What to do » Your task is to repeat all of the data exactly while excluding the pictures.

Records for this exercise »

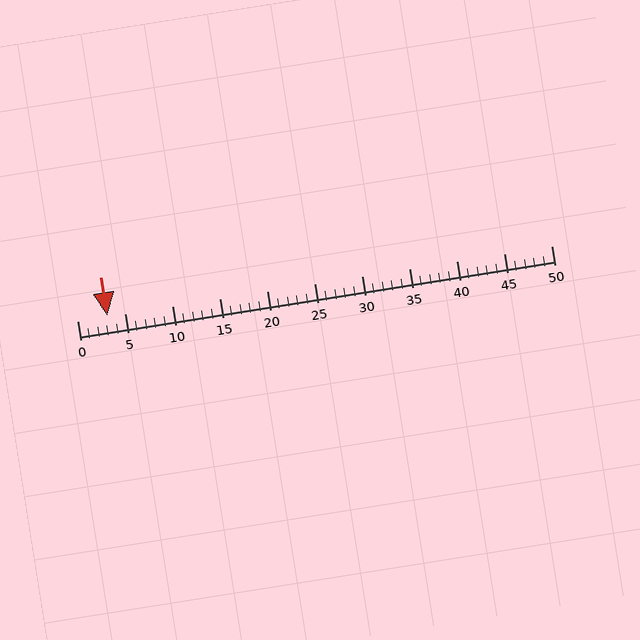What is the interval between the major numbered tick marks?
The major tick marks are spaced 5 units apart.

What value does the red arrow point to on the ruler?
The red arrow points to approximately 3.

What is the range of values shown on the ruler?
The ruler shows values from 0 to 50.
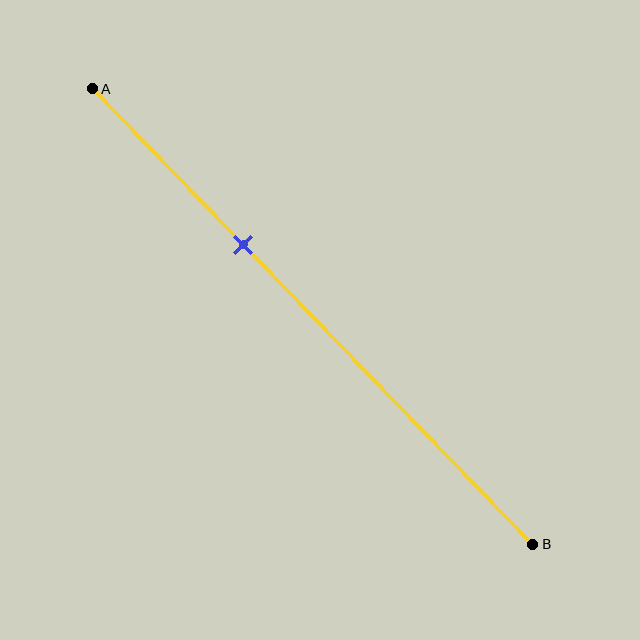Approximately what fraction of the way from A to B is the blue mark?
The blue mark is approximately 35% of the way from A to B.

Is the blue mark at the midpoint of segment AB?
No, the mark is at about 35% from A, not at the 50% midpoint.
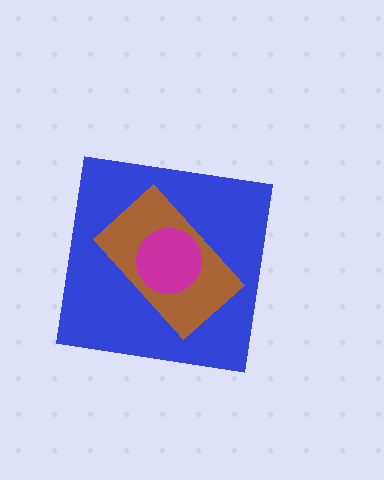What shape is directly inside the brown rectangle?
The magenta circle.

Result for this task »
What is the interval between the major numbered tick marks?
The major tick marks are spaced 5 units apart.

What value does the red arrow point to on the ruler?
The red arrow points to approximately 3.

What is the range of values shown on the ruler?
The ruler shows values from 0 to 50.
Approximately what fraction of the way from A to B is the blue mark?
The blue mark is approximately 35% of the way from A to B.

Is the blue mark at the midpoint of segment AB?
No, the mark is at about 35% from A, not at the 50% midpoint.
What shape is directly inside the brown rectangle?
The magenta circle.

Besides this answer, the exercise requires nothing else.